* _BRIEF_:
Find the line containing "[4 frames are shown]" in the entries; transcribe it and all remaining lines through the end, exactly as they appear, but not the pictures.

* _SOURCE RECORDS_:
========

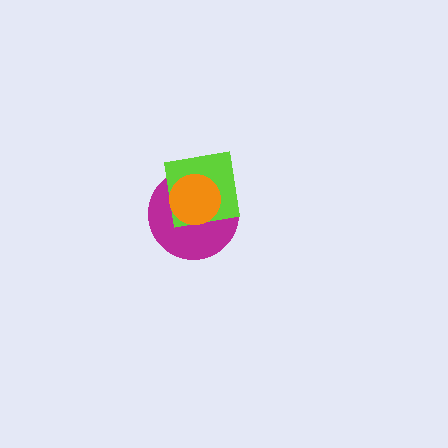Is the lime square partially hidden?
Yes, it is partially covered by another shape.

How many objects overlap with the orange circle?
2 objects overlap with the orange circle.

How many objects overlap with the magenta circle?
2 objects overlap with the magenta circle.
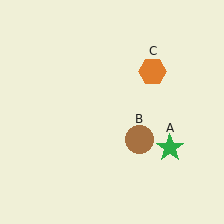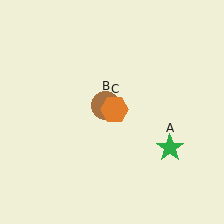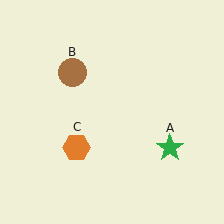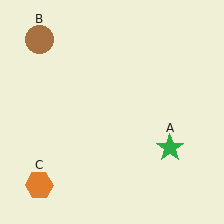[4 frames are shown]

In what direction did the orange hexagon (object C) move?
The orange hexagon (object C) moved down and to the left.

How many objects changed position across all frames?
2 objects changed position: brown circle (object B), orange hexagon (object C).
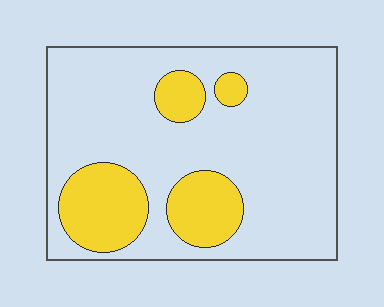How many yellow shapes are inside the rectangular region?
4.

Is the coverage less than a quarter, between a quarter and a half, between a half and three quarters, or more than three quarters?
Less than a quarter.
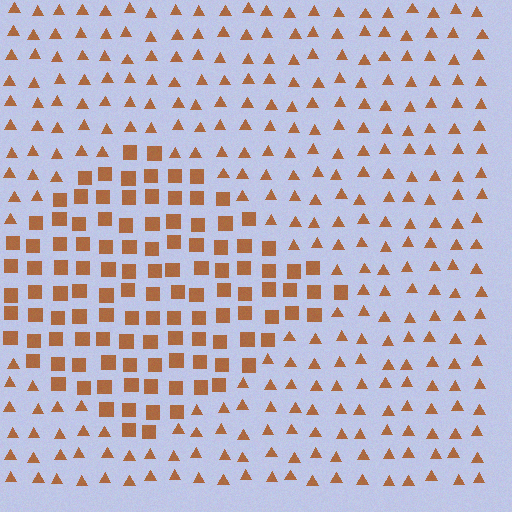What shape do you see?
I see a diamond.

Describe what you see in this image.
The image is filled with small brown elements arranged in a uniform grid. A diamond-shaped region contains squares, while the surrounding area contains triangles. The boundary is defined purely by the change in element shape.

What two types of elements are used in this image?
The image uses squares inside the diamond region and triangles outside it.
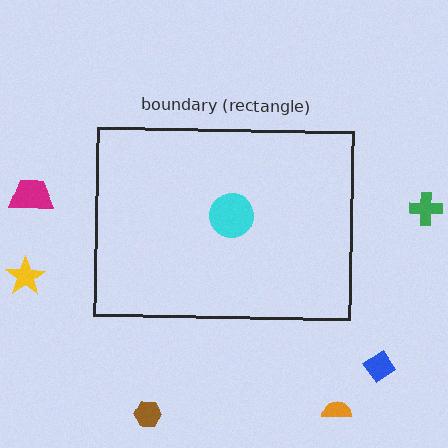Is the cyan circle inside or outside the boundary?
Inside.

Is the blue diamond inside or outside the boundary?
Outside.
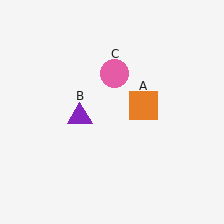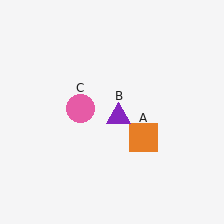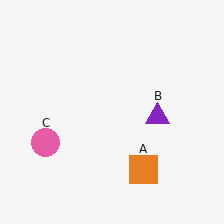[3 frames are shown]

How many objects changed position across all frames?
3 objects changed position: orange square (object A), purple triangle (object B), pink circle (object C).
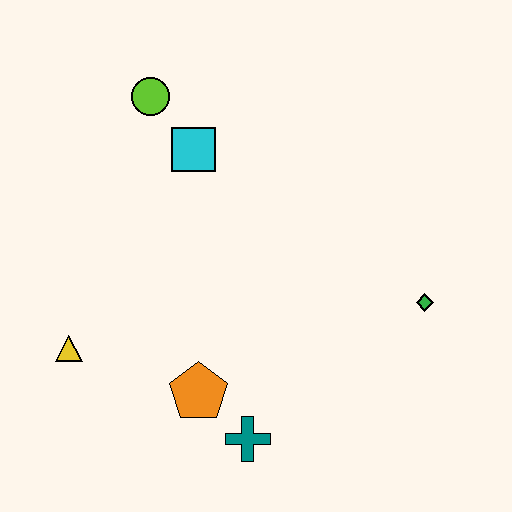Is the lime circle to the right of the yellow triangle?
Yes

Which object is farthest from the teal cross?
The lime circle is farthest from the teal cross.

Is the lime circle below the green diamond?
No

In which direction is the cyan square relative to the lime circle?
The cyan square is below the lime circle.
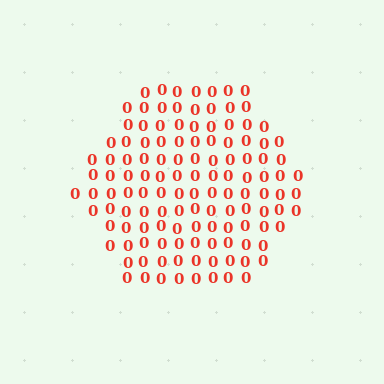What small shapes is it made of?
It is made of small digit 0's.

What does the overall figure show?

========

* _THE REPLY_:
[4 frames are shown]

In what direction did the orange hexagon (object C) move?
The orange hexagon (object C) moved down and to the left.

How many objects changed position across all frames?
2 objects changed position: brown circle (object B), orange hexagon (object C).
How many yellow shapes are inside the rectangular region?
4.

Is the coverage less than a quarter, between a quarter and a half, between a half and three quarters, or more than three quarters?
Less than a quarter.
What shape do you see?
I see a diamond.

Describe what you see in this image.
The image is filled with small brown elements arranged in a uniform grid. A diamond-shaped region contains squares, while the surrounding area contains triangles. The boundary is defined purely by the change in element shape.

What two types of elements are used in this image?
The image uses squares inside the diamond region and triangles outside it.
Is the cyan circle inside or outside the boundary?
Inside.

Is the blue diamond inside or outside the boundary?
Outside.
[3 frames are shown]

How many objects changed position across all frames?
3 objects changed position: orange square (object A), purple triangle (object B), pink circle (object C).
Is the lime circle to the right of the yellow triangle?
Yes

Which object is farthest from the teal cross?
The lime circle is farthest from the teal cross.

Is the lime circle below the green diamond?
No

In which direction is the cyan square relative to the lime circle?
The cyan square is below the lime circle.
What small shapes is it made of?
It is made of small digit 0's.

What does the overall figure show?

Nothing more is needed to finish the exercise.